● DATASET CONTENT:

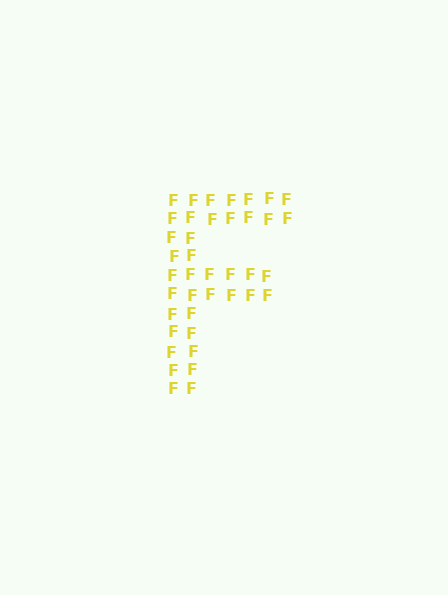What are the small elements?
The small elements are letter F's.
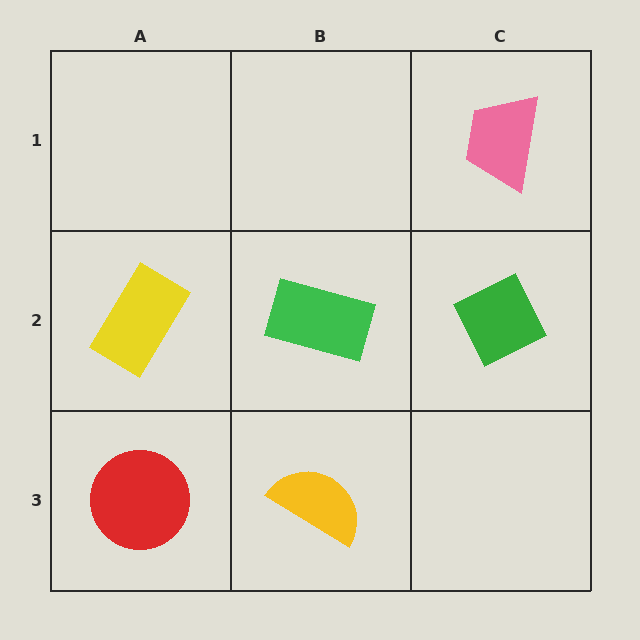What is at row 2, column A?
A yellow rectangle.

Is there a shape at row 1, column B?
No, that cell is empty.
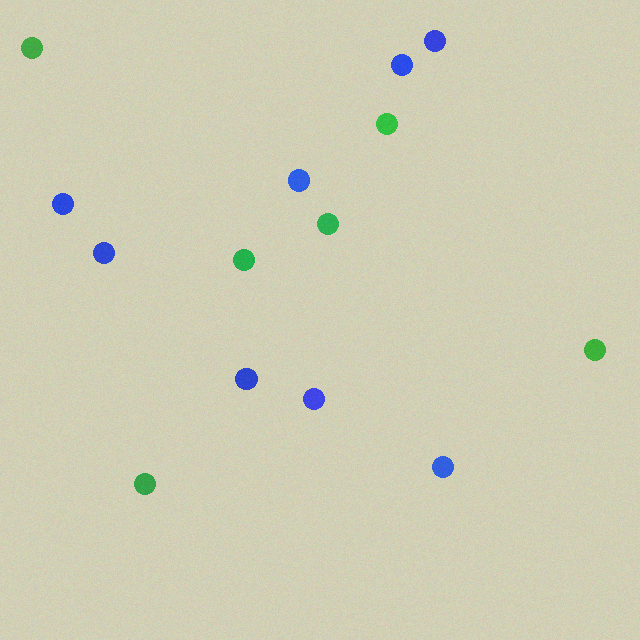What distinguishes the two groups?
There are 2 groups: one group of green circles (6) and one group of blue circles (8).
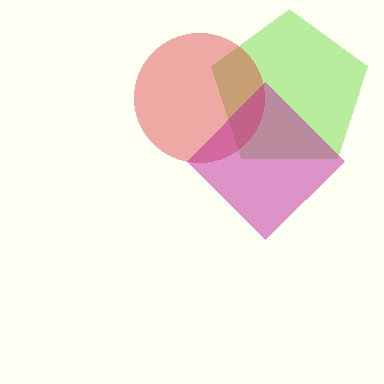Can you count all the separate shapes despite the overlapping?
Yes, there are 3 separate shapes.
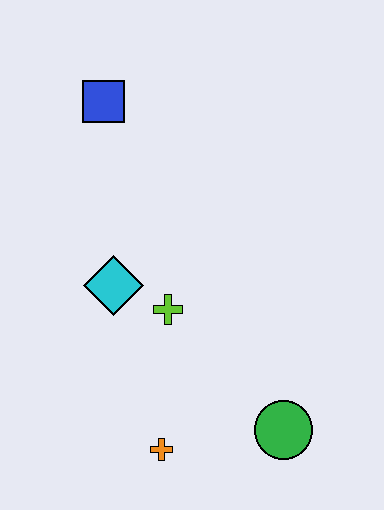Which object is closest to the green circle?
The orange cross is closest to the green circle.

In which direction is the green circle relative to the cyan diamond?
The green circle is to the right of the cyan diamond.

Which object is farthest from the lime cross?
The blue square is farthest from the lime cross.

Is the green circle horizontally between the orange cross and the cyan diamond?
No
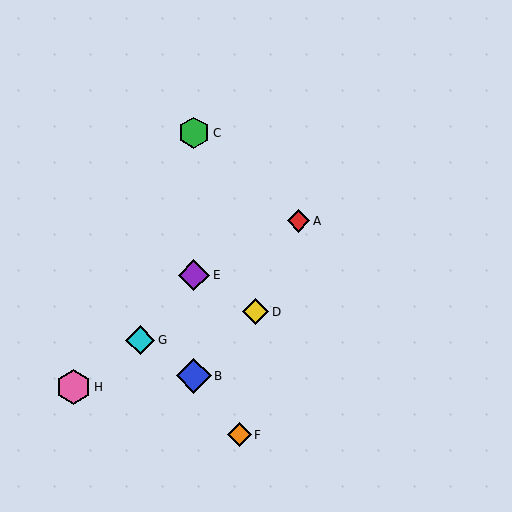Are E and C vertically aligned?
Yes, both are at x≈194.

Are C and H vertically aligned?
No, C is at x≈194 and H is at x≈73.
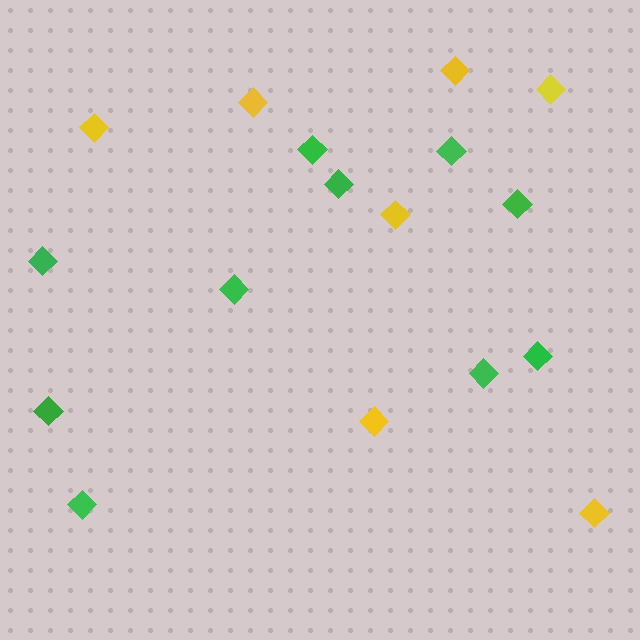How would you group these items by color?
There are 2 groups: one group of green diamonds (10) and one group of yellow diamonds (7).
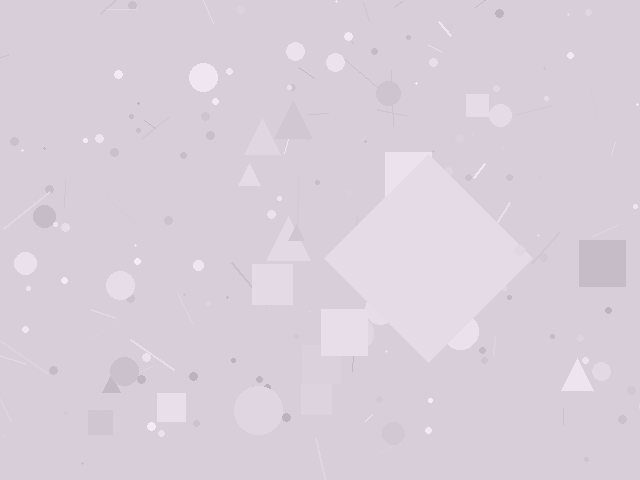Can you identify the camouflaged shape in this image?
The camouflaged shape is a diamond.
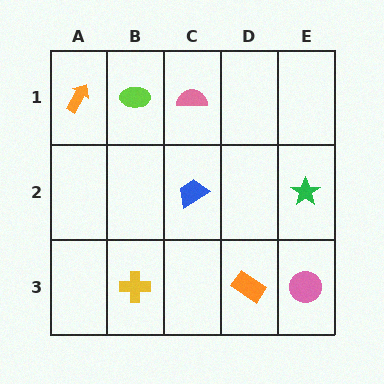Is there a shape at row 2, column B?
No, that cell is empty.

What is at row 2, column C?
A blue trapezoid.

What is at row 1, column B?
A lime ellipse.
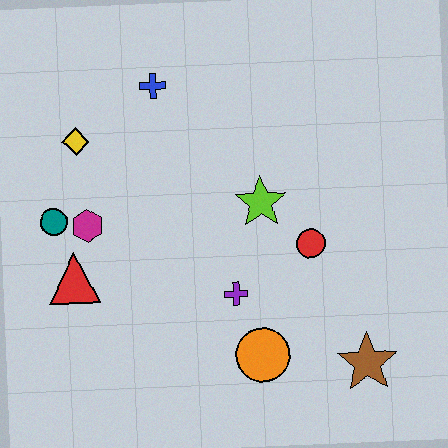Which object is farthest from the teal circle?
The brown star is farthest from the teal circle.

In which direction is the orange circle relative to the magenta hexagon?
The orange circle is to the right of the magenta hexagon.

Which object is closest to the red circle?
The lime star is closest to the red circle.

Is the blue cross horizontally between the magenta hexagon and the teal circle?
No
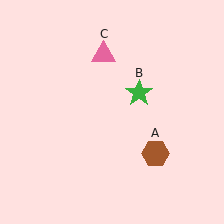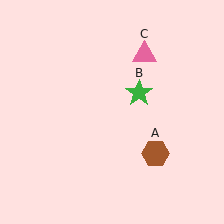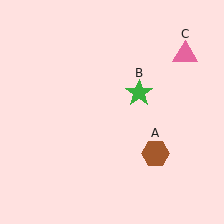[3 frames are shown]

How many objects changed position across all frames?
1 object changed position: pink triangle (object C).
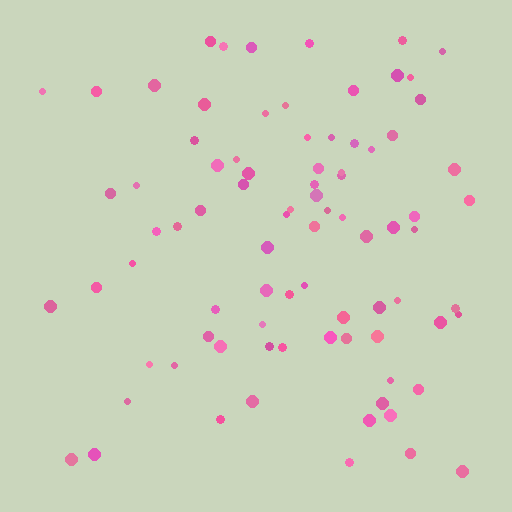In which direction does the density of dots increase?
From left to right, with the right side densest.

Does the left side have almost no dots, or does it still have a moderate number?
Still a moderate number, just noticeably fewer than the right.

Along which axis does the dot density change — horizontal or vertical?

● EXERCISE: Everything from the line containing "What distinguishes the two groups?" through the last line of the entries must be repeated verbatim, except pictures.

● CORRECT RESULT:
What distinguishes the two groups?
There are 2 groups: one group of green circles (6) and one group of blue circles (8).
Can you count all the separate shapes despite the overlapping?
Yes, there are 3 separate shapes.
Which object is closest to the green circle?
The orange cross is closest to the green circle.

In which direction is the green circle relative to the cyan diamond?
The green circle is to the right of the cyan diamond.

Which object is farthest from the lime cross?
The blue square is farthest from the lime cross.

Is the green circle horizontally between the orange cross and the cyan diamond?
No
Are E and C vertically aligned?
Yes, both are at x≈194.

Are C and H vertically aligned?
No, C is at x≈194 and H is at x≈73.
How would you group these items by color?
There are 2 groups: one group of green diamonds (10) and one group of yellow diamonds (7).
Can you identify the camouflaged shape in this image?
The camouflaged shape is a diamond.
Is there a shape at row 2, column B?
No, that cell is empty.

What is at row 2, column C?
A blue trapezoid.

What is at row 1, column B?
A lime ellipse.
Which object is farthest from the teal circle?
The brown star is farthest from the teal circle.

In which direction is the orange circle relative to the magenta hexagon?
The orange circle is to the right of the magenta hexagon.

Which object is closest to the red circle?
The lime star is closest to the red circle.

Is the blue cross horizontally between the magenta hexagon and the teal circle?
No
[3 frames are shown]

How many objects changed position across all frames?
1 object changed position: pink triangle (object C).
In which direction does the density of dots increase?
From left to right, with the right side densest.

Does the left side have almost no dots, or does it still have a moderate number?
Still a moderate number, just noticeably fewer than the right.

Along which axis does the dot density change — horizontal or vertical?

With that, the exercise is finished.